Supplied entries:

○ ○ ○ ○ ○

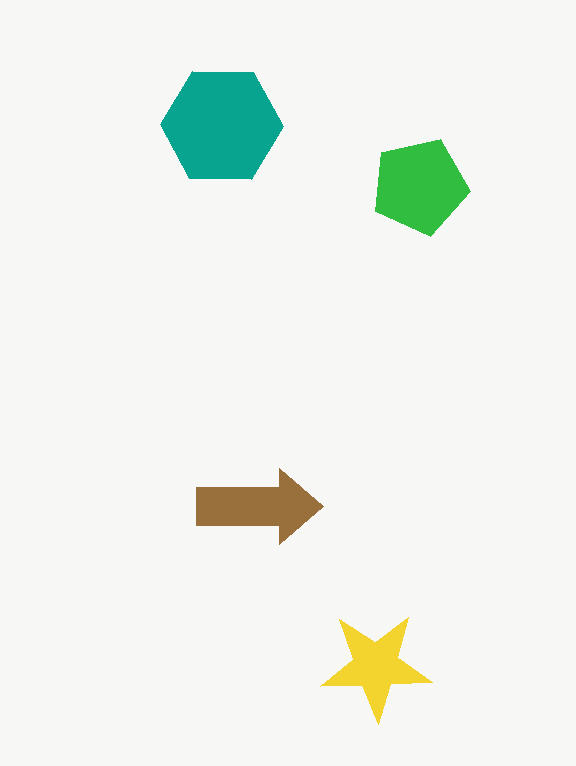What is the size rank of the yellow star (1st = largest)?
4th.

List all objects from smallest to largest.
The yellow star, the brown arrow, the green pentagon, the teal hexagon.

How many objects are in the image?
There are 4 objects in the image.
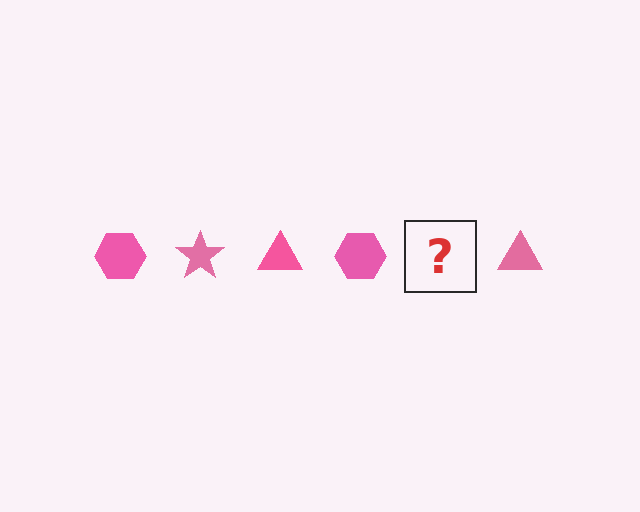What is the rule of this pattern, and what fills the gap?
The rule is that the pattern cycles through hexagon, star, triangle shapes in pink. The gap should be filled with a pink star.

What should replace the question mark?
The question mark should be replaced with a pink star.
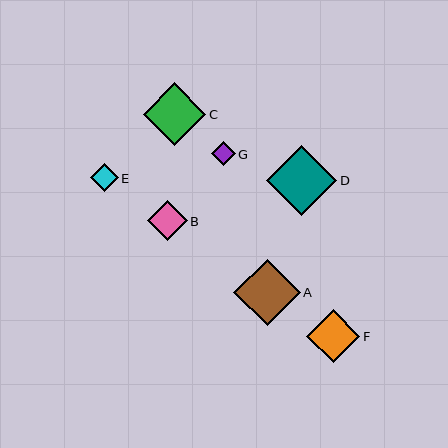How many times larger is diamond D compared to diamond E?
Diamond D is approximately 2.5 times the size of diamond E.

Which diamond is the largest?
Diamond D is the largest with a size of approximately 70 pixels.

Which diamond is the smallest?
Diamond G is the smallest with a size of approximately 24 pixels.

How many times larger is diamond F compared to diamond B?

○ ○ ○ ○ ○

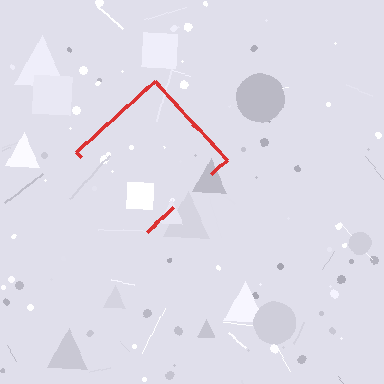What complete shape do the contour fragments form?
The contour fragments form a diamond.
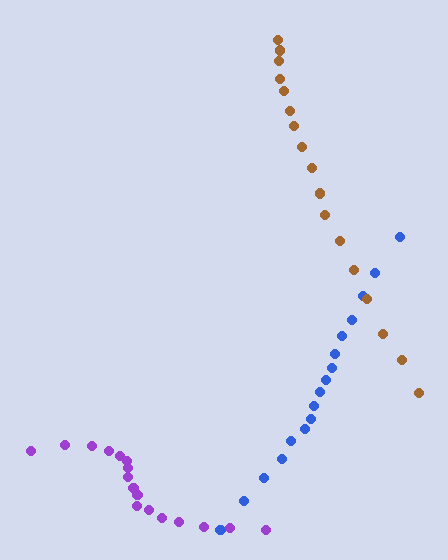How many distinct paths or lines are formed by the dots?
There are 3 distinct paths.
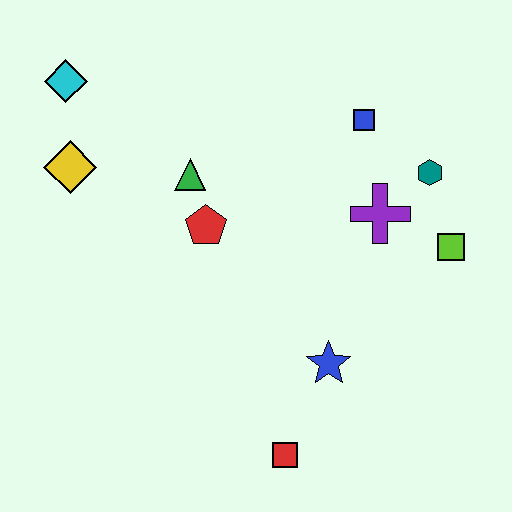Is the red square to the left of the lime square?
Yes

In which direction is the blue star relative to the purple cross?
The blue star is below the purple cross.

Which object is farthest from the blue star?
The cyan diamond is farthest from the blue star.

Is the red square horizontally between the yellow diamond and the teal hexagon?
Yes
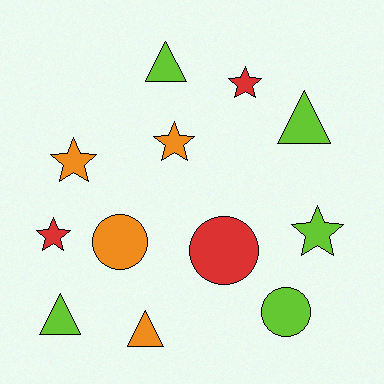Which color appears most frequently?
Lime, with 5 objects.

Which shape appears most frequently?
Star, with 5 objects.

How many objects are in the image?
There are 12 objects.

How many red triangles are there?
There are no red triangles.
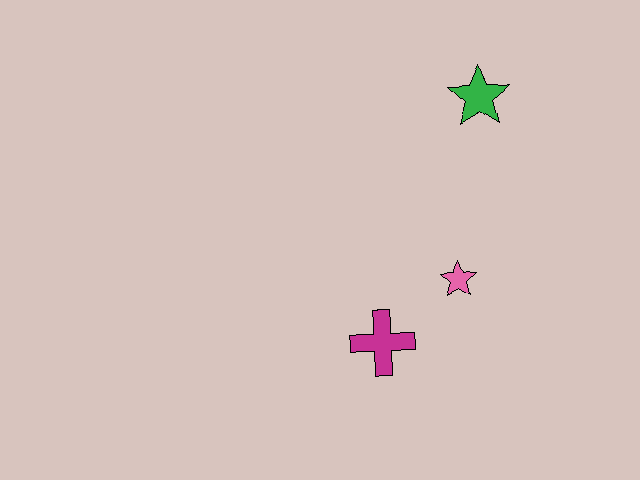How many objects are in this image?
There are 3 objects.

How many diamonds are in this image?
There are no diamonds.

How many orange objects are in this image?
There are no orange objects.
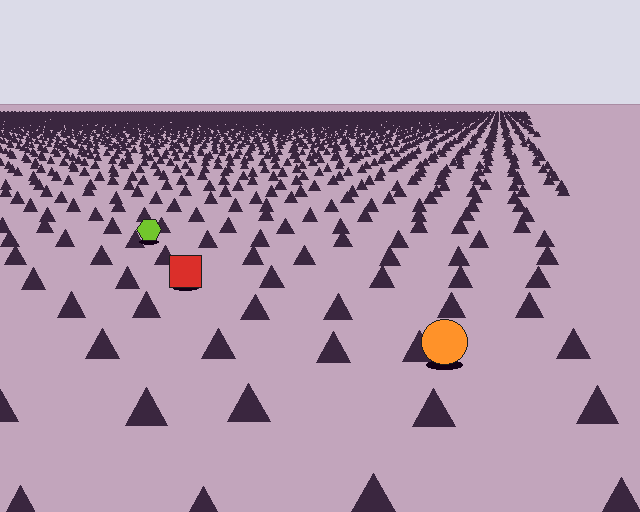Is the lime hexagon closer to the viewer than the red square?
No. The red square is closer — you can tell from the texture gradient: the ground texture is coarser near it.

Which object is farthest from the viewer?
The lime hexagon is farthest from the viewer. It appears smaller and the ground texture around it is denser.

○ ○ ○ ○ ○

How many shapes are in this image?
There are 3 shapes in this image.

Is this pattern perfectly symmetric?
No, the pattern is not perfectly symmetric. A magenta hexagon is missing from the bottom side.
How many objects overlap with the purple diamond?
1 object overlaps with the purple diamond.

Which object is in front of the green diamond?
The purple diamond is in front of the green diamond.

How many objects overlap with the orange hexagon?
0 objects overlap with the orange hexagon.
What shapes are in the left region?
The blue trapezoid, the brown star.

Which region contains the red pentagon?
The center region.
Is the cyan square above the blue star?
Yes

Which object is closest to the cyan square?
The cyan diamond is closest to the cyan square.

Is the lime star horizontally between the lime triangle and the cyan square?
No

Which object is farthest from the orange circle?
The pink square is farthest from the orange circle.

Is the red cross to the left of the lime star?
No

○ ○ ○ ○ ○

What is needed: Word for word, retype the lines in the entries above that run from the one with "What should replace the question mark?" through the one with "How many times larger is diamond F". Both ends count; pictures do not.

Solution for this exercise:
What should replace the question mark?
The question mark should be replaced with a pink star.
How many times larger is diamond D compared to diamond E?
Diamond D is approximately 2.5 times the size of diamond E.

Which diamond is the largest?
Diamond D is the largest with a size of approximately 70 pixels.

Which diamond is the smallest?
Diamond G is the smallest with a size of approximately 24 pixels.

How many times larger is diamond F compared to diamond B?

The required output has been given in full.